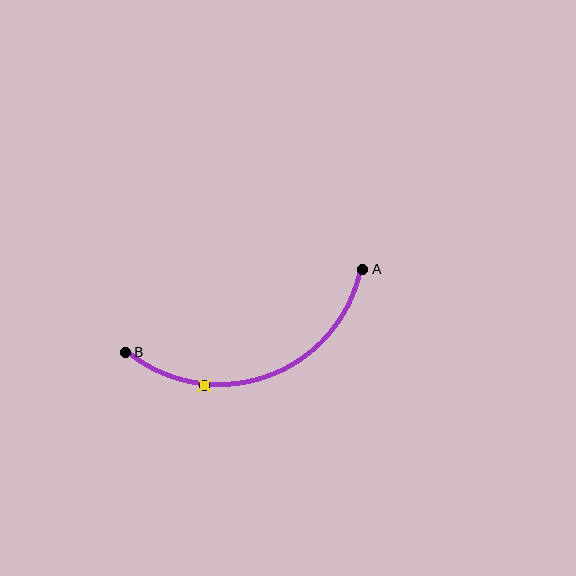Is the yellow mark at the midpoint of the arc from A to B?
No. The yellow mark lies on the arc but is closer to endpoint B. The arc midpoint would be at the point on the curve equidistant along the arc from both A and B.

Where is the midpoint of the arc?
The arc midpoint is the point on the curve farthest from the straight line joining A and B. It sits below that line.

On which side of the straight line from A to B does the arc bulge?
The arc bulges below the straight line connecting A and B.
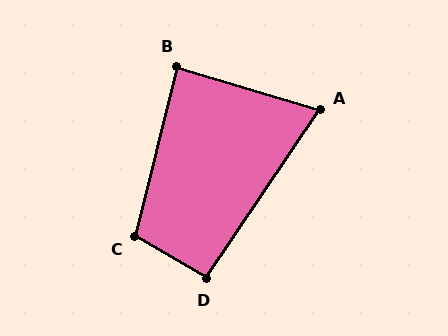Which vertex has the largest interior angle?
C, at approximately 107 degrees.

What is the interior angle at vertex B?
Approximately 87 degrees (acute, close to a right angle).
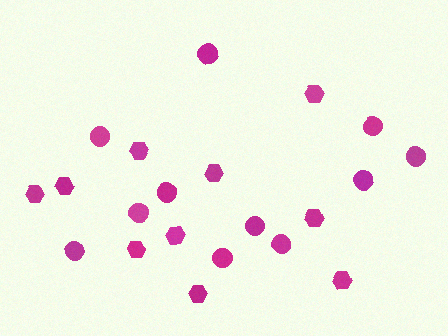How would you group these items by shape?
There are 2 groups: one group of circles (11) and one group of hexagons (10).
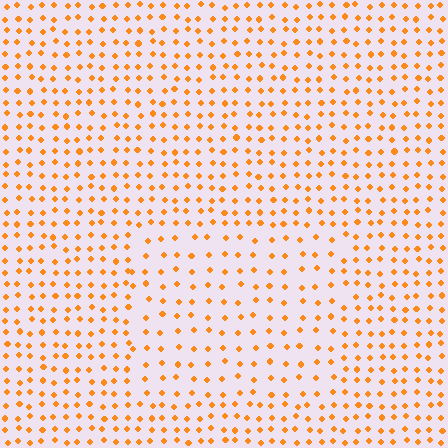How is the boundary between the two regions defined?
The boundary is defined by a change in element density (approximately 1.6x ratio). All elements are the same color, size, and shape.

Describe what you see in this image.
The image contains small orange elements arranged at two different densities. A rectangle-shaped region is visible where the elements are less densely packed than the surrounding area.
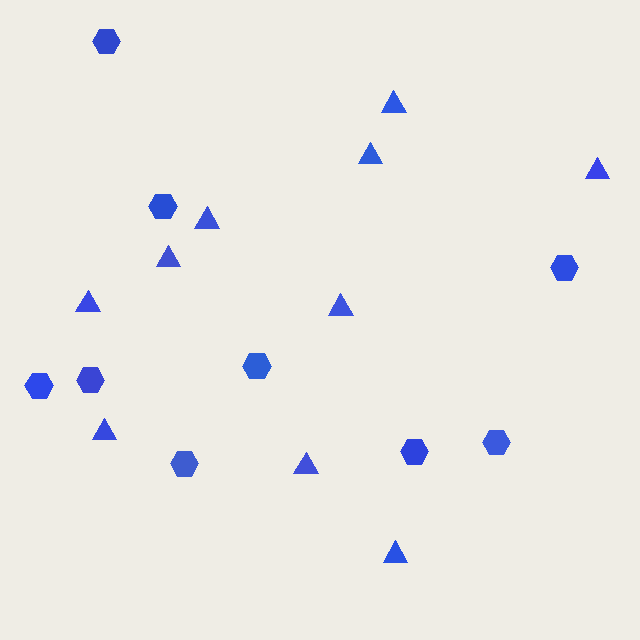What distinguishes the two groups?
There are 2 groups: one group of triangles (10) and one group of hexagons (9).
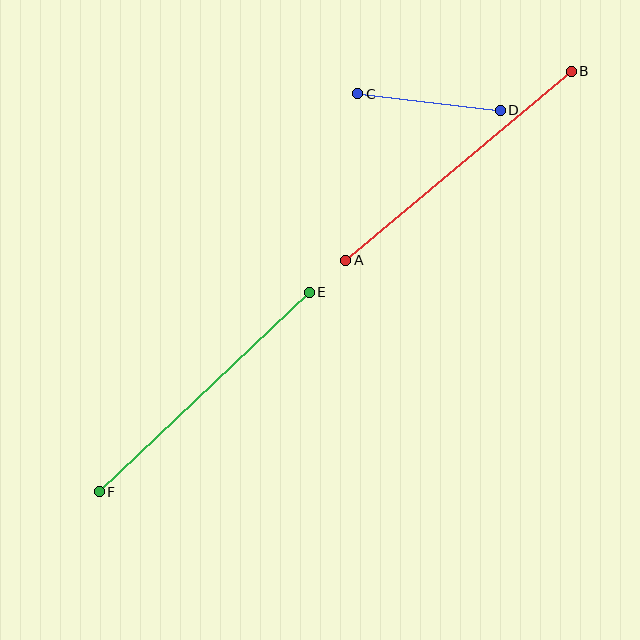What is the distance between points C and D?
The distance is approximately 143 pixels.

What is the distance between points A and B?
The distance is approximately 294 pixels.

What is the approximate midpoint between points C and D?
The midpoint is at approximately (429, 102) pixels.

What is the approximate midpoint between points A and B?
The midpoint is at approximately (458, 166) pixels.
+-------+
→ Work to be completed:
Reproduce nothing but the lines that run from the line containing "How would you group these items by shape?" through the last line of the records, inclusive. Omit the pictures.

→ Exercise answer:
How would you group these items by shape?
There are 2 groups: one group of circles (11) and one group of hexagons (10).
How is the boundary between the two regions defined?
The boundary is defined by a change in element density (approximately 1.6x ratio). All elements are the same color, size, and shape.

Describe what you see in this image.
The image contains small orange elements arranged at two different densities. A rectangle-shaped region is visible where the elements are less densely packed than the surrounding area.
What distinguishes the two groups?
There are 2 groups: one group of triangles (10) and one group of hexagons (9).
What is the distance between points C and D?
The distance is approximately 143 pixels.

What is the distance between points A and B?
The distance is approximately 294 pixels.

What is the approximate midpoint between points C and D?
The midpoint is at approximately (429, 102) pixels.

What is the approximate midpoint between points A and B?
The midpoint is at approximately (458, 166) pixels.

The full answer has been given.